* _Job_:
Repeat each entry as written and leave the images out of the copy.

* _Data to process_:
%%

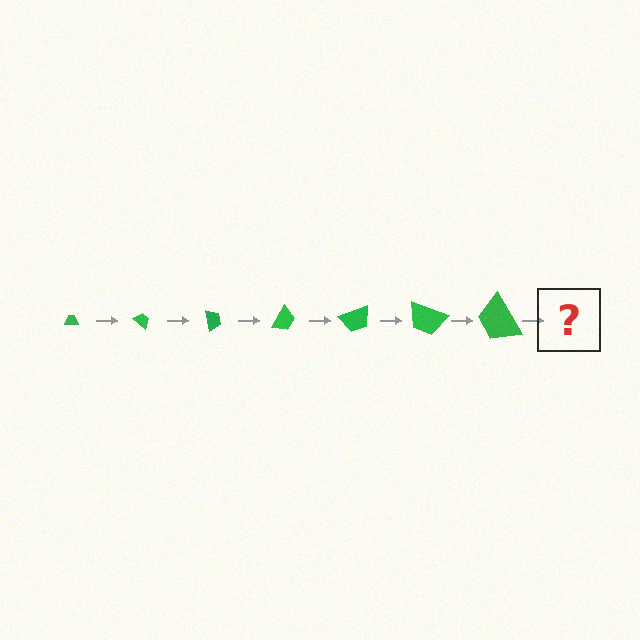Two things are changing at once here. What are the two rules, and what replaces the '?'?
The two rules are that the trapezoid grows larger each step and it rotates 40 degrees clockwise each step. The '?' should be a trapezoid, larger than the previous one and rotated 280 degrees clockwise from the start.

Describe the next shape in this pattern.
It should be a trapezoid, larger than the previous one and rotated 280 degrees clockwise from the start.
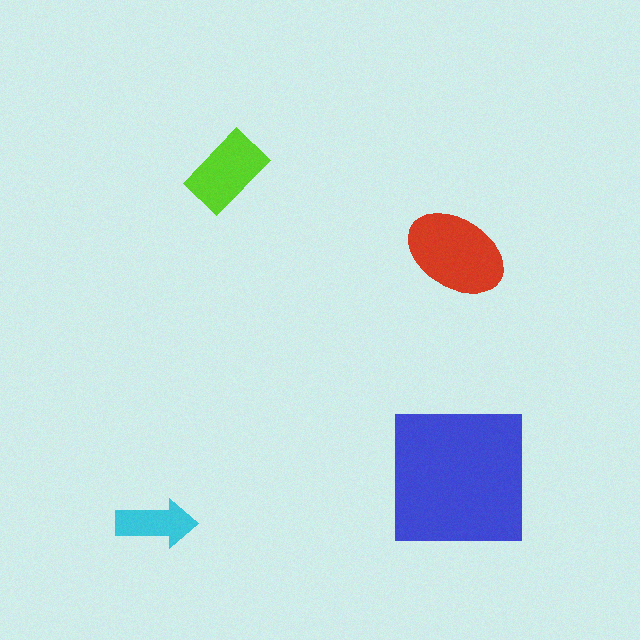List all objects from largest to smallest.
The blue square, the red ellipse, the lime rectangle, the cyan arrow.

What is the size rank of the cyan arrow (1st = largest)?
4th.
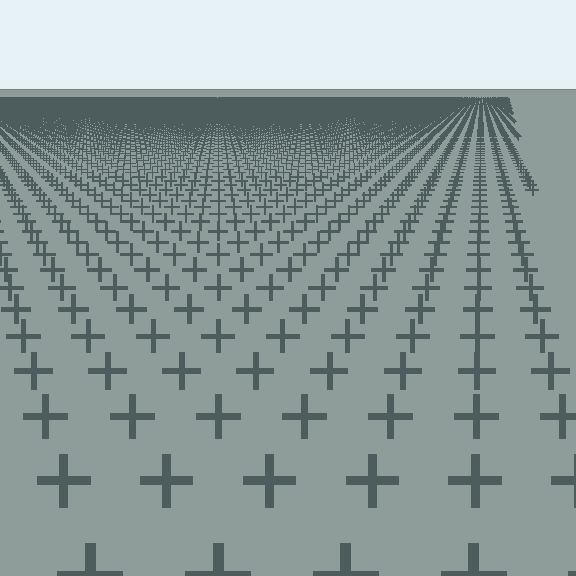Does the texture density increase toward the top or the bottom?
Density increases toward the top.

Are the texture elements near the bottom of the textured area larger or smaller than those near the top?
Larger. Near the bottom, elements are closer to the viewer and appear at a bigger on-screen size.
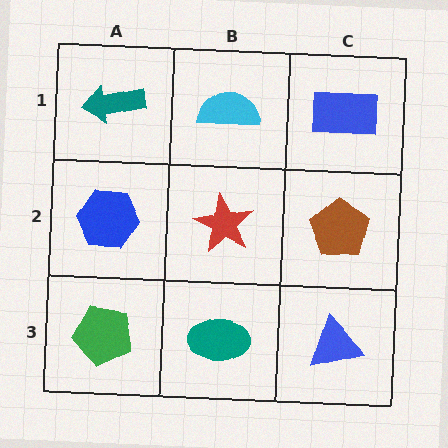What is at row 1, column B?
A cyan semicircle.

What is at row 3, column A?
A green pentagon.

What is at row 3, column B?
A teal ellipse.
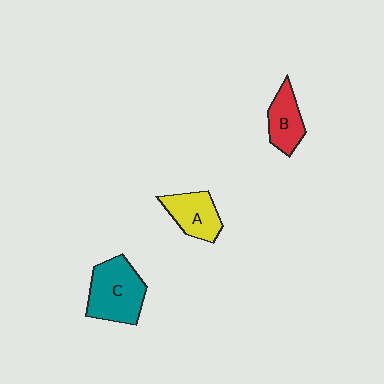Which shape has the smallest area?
Shape B (red).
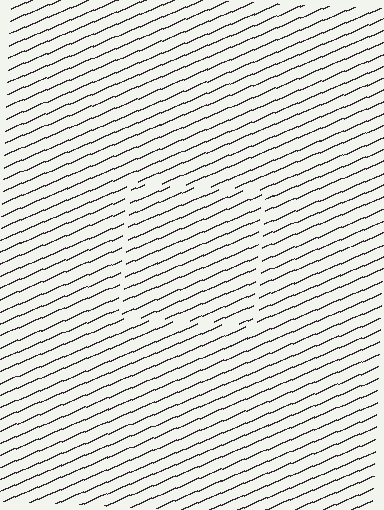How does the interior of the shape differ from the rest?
The interior of the shape contains the same grating, shifted by half a period — the contour is defined by the phase discontinuity where line-ends from the inner and outer gratings abut.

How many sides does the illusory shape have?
4 sides — the line-ends trace a square.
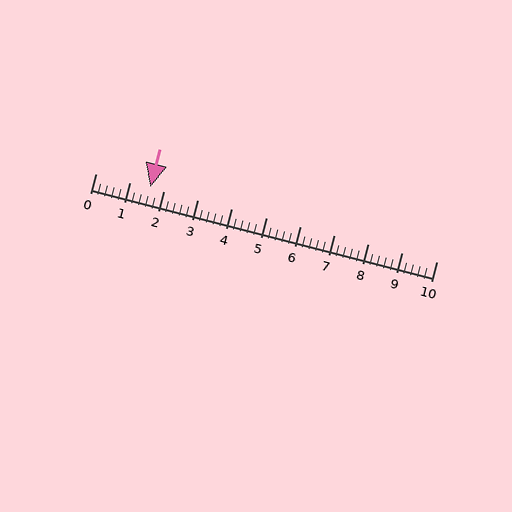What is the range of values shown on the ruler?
The ruler shows values from 0 to 10.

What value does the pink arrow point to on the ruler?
The pink arrow points to approximately 1.6.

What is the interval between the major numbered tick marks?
The major tick marks are spaced 1 units apart.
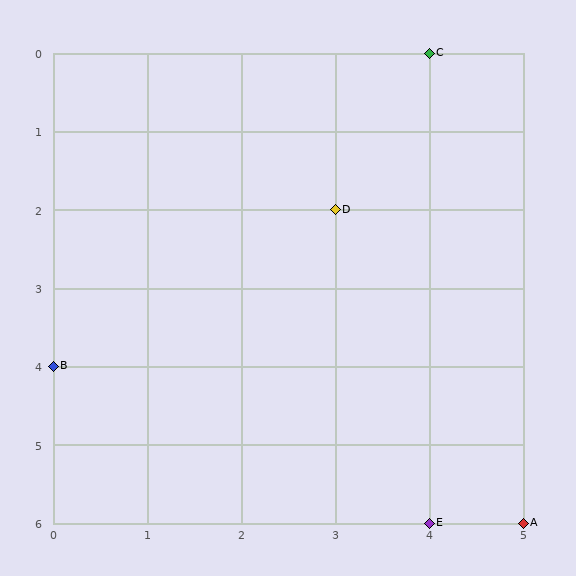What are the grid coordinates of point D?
Point D is at grid coordinates (3, 2).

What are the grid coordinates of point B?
Point B is at grid coordinates (0, 4).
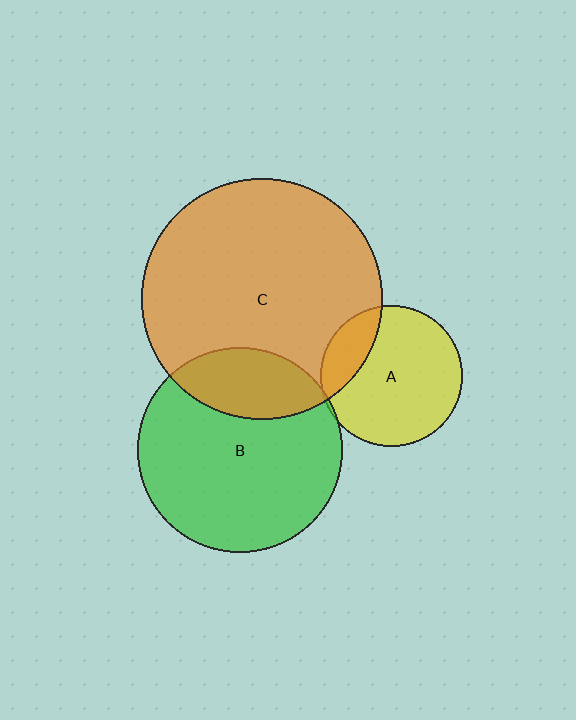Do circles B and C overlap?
Yes.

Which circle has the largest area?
Circle C (orange).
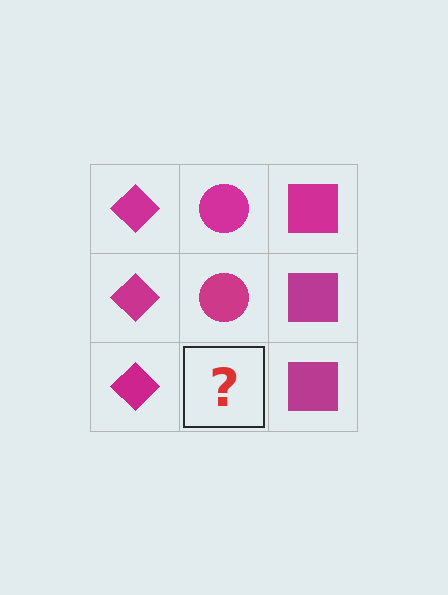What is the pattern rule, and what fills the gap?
The rule is that each column has a consistent shape. The gap should be filled with a magenta circle.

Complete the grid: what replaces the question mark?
The question mark should be replaced with a magenta circle.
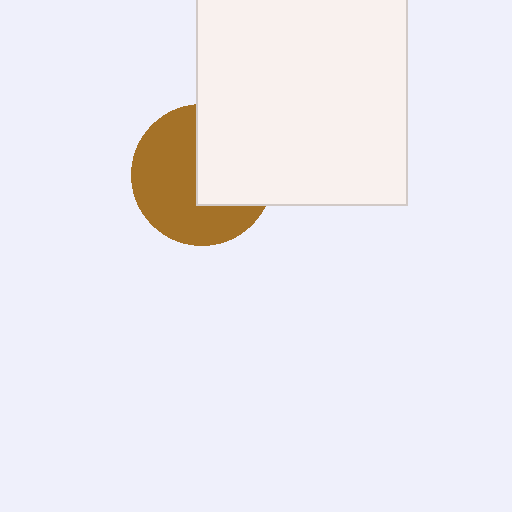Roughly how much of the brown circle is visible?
About half of it is visible (roughly 57%).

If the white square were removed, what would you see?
You would see the complete brown circle.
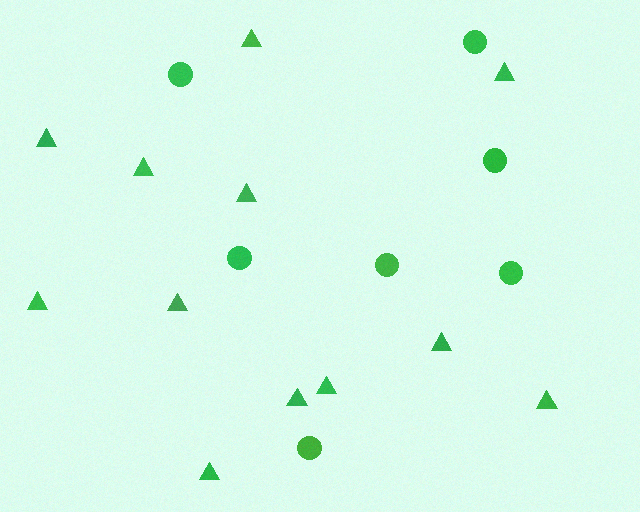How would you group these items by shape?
There are 2 groups: one group of triangles (12) and one group of circles (7).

%%

* _Written reply_:
Two things are changing at once here. What are the two rules, and what replaces the '?'?
The two rules are that the trapezoid grows larger each step and it rotates 40 degrees clockwise each step. The '?' should be a trapezoid, larger than the previous one and rotated 280 degrees clockwise from the start.

Describe the next shape in this pattern.
It should be a trapezoid, larger than the previous one and rotated 280 degrees clockwise from the start.
List all objects from largest to smallest.
The blue square, the red ellipse, the lime rectangle, the cyan arrow.

What is the size rank of the cyan arrow (1st = largest)?
4th.
Does the texture density increase toward the top or the bottom?
Density increases toward the top.

Are the texture elements near the bottom of the textured area larger or smaller than those near the top?
Larger. Near the bottom, elements are closer to the viewer and appear at a bigger on-screen size.
What is at row 1, column B?
A cyan semicircle.

What is at row 3, column A?
A green pentagon.

What is at row 3, column B?
A teal ellipse.
Which shape has the smallest area?
Shape B (red).
How does the interior of the shape differ from the rest?
The interior of the shape contains the same grating, shifted by half a period — the contour is defined by the phase discontinuity where line-ends from the inner and outer gratings abut.

How many sides does the illusory shape have?
4 sides — the line-ends trace a square.
What is the range of values shown on the ruler?
The ruler shows values from 0 to 10.

What value does the pink arrow point to on the ruler?
The pink arrow points to approximately 1.6.

What is the interval between the major numbered tick marks?
The major tick marks are spaced 1 units apart.
What are the grid coordinates of point D?
Point D is at grid coordinates (3, 2).

What are the grid coordinates of point B?
Point B is at grid coordinates (0, 4).
Do circles B and C overlap?
Yes.

Which circle has the largest area?
Circle C (orange).
What is the pattern rule, and what fills the gap?
The rule is that each column has a consistent shape. The gap should be filled with a magenta circle.

Complete the grid: what replaces the question mark?
The question mark should be replaced with a magenta circle.
Roughly how much of the brown circle is visible?
About half of it is visible (roughly 57%).

If the white square were removed, what would you see?
You would see the complete brown circle.
How would you group these items by shape?
There are 2 groups: one group of triangles (12) and one group of circles (7).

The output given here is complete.